(Dataset excerpt)

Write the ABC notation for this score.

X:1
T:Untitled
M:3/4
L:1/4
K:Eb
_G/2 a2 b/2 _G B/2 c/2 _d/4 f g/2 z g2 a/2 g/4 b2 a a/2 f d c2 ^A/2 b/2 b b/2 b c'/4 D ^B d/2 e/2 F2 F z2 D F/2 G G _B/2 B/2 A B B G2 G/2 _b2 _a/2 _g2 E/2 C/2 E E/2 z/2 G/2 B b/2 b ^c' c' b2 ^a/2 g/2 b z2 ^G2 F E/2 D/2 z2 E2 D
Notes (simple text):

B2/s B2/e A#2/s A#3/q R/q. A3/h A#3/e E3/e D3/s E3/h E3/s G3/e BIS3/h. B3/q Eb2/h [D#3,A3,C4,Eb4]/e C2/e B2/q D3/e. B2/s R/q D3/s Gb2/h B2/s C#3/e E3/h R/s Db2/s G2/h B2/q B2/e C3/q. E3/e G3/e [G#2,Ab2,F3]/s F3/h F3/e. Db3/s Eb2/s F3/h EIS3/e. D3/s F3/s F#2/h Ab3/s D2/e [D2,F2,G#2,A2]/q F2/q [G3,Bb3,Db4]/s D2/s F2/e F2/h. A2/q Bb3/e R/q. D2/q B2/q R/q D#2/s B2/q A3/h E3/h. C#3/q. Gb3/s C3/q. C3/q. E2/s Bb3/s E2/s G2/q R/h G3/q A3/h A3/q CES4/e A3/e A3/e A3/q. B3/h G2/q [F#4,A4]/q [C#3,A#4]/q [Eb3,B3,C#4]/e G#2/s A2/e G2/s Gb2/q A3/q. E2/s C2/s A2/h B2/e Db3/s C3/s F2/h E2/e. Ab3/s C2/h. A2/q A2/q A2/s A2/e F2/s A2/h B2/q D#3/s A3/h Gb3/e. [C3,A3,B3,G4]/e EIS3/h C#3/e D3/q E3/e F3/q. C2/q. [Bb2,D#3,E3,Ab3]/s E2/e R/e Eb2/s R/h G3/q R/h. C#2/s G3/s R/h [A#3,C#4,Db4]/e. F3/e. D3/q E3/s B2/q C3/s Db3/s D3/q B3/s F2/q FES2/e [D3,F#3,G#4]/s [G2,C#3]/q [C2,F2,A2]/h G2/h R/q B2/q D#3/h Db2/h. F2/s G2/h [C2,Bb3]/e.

▶ [To be done]: Rewrite the items above with "score" replaced by "sheet music", changing nothing else.

▶ [Full solution]:
Write the ABC notation for this sheet music.

X:1
T:Untitled
M:3/4
L:1/4
K:Eb
_G/2 a2 b/2 _G B/2 c/2 _d/4 f g/2 z g2 a/2 g/4 b2 a a/2 f d c2 ^A/2 b/2 b b/2 b c'/4 D ^B d/2 e/2 F2 F z2 D F/2 G G _B/2 B/2 A B B G2 G/2 _b2 _a/2 _g2 E/2 C/2 E E/2 z/2 G/2 B b/2 b ^c' c' b2 ^a/2 g/2 b z2 ^G2 F E/2 D/2 z2 E2 D
Notes (simple text):

B2/s B2/e A#2/s A#3/q R/q. A3/h A#3/e E3/e D3/s E3/h E3/s G3/e BIS3/h. B3/q Eb2/h [D#3,A3,C4,Eb4]/e C2/e B2/q D3/e. B2/s R/q D3/s Gb2/h B2/s C#3/e E3/h R/s Db2/s G2/h B2/q B2/e C3/q. E3/e G3/e [G#2,Ab2,F3]/s F3/h F3/e. Db3/s Eb2/s F3/h EIS3/e. D3/s F3/s F#2/h Ab3/s D2/e [D2,F2,G#2,A2]/q F2/q [G3,Bb3,Db4]/s D2/s F2/e F2/h. A2/q Bb3/e R/q. D2/q B2/q R/q D#2/s B2/q A3/h E3/h. C#3/q. Gb3/s C3/q. C3/q. E2/s Bb3/s E2/s G2/q R/h G3/q A3/h A3/q CES4/e A3/e A3/e A3/q. B3/h G2/q [F#4,A4]/q [C#3,A#4]/q [Eb3,B3,C#4]/e G#2/s A2/e G2/s Gb2/q A3/q. E2/s C2/s A2/h B2/e Db3/s C3/s F2/h E2/e. Ab3/s C2/h. A2/q A2/q A2/s A2/e F2/s A2/h B2/q D#3/s A3/h Gb3/e. [C3,A3,B3,G4]/e EIS3/h C#3/e D3/q E3/e F3/q. C2/q. [Bb2,D#3,E3,Ab3]/s E2/e R/e Eb2/s R/h G3/q R/h. C#2/s G3/s R/h [A#3,C#4,Db4]/e. F3/e. D3/q E3/s B2/q C3/s Db3/s D3/q B3/s F2/q FES2/e [D3,F#3,G#4]/s [G2,C#3]/q [C2,F2,A2]/h G2/h R/q B2/q D#3/h Db2/h. F2/s G2/h [C2,Bb3]/e.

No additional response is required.